**Source material:**
########################################

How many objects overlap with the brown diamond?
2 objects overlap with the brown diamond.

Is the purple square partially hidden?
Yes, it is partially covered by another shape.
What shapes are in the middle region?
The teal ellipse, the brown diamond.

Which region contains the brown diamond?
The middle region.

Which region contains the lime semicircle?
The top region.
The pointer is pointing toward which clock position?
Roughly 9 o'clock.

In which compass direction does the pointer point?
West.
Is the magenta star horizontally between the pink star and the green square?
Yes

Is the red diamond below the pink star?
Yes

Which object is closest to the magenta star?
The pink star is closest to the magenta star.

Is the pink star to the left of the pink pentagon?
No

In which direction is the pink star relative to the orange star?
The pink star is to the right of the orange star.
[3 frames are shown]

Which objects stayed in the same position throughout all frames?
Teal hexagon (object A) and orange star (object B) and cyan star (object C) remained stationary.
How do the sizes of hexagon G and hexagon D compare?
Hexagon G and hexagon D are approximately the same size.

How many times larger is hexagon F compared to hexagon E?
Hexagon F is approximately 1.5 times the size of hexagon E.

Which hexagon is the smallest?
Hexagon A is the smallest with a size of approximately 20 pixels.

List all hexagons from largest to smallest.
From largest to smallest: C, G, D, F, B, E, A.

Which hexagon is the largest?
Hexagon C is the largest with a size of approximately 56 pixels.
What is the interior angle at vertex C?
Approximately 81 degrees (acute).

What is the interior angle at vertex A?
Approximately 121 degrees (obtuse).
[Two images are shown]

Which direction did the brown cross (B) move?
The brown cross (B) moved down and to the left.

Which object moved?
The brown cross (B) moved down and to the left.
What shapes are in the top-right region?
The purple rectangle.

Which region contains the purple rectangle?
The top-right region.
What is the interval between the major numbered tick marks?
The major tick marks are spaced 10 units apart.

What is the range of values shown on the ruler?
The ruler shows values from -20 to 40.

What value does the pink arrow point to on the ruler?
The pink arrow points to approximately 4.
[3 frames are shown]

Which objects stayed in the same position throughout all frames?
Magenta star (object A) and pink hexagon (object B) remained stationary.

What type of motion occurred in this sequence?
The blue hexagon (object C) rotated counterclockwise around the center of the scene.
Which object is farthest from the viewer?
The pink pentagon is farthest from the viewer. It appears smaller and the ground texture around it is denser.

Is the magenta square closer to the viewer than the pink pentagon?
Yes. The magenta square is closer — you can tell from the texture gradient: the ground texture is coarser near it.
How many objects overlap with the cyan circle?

########################################

**Set task:** Using the data above, repeat every line exactly.

**Solution:**
How many objects overlap with the brown diamond?
2 objects overlap with the brown diamond.

Is the purple square partially hidden?
Yes, it is partially covered by another shape.
What shapes are in the middle region?
The teal ellipse, the brown diamond.

Which region contains the brown diamond?
The middle region.

Which region contains the lime semicircle?
The top region.
The pointer is pointing toward which clock position?
Roughly 9 o'clock.

In which compass direction does the pointer point?
West.
Is the magenta star horizontally between the pink star and the green square?
Yes

Is the red diamond below the pink star?
Yes

Which object is closest to the magenta star?
The pink star is closest to the magenta star.

Is the pink star to the left of the pink pentagon?
No

In which direction is the pink star relative to the orange star?
The pink star is to the right of the orange star.
[3 frames are shown]

Which objects stayed in the same position throughout all frames?
Teal hexagon (object A) and orange star (object B) and cyan star (object C) remained stationary.
How do the sizes of hexagon G and hexagon D compare?
Hexagon G and hexagon D are approximately the same size.

How many times larger is hexagon F compared to hexagon E?
Hexagon F is approximately 1.5 times the size of hexagon E.

Which hexagon is the smallest?
Hexagon A is the smallest with a size of approximately 20 pixels.

List all hexagons from largest to smallest.
From largest to smallest: C, G, D, F, B, E, A.

Which hexagon is the largest?
Hexagon C is the largest with a size of approximately 56 pixels.
What is the interior angle at vertex C?
Approximately 81 degrees (acute).

What is the interior angle at vertex A?
Approximately 121 degrees (obtuse).
[Two images are shown]

Which direction did the brown cross (B) move?
The brown cross (B) moved down and to the left.

Which object moved?
The brown cross (B) moved down and to the left.
What shapes are in the top-right region?
The purple rectangle.

Which region contains the purple rectangle?
The top-right region.
What is the interval between the major numbered tick marks?
The major tick marks are spaced 10 units apart.

What is the range of values shown on the ruler?
The ruler shows values from -20 to 40.

What value does the pink arrow point to on the ruler?
The pink arrow points to approximately 4.
[3 frames are shown]

Which objects stayed in the same position throughout all frames?
Magenta star (object A) and pink hexagon (object B) remained stationary.

What type of motion occurred in this sequence?
The blue hexagon (object C) rotated counterclockwise around the center of the scene.
Which object is farthest from the viewer?
The pink pentagon is farthest from the viewer. It appears smaller and the ground texture around it is denser.

Is the magenta square closer to the viewer than the pink pentagon?
Yes. The magenta square is closer — you can tell from the texture gradient: the ground texture is coarser near it.
How many objects overlap with the cyan circle?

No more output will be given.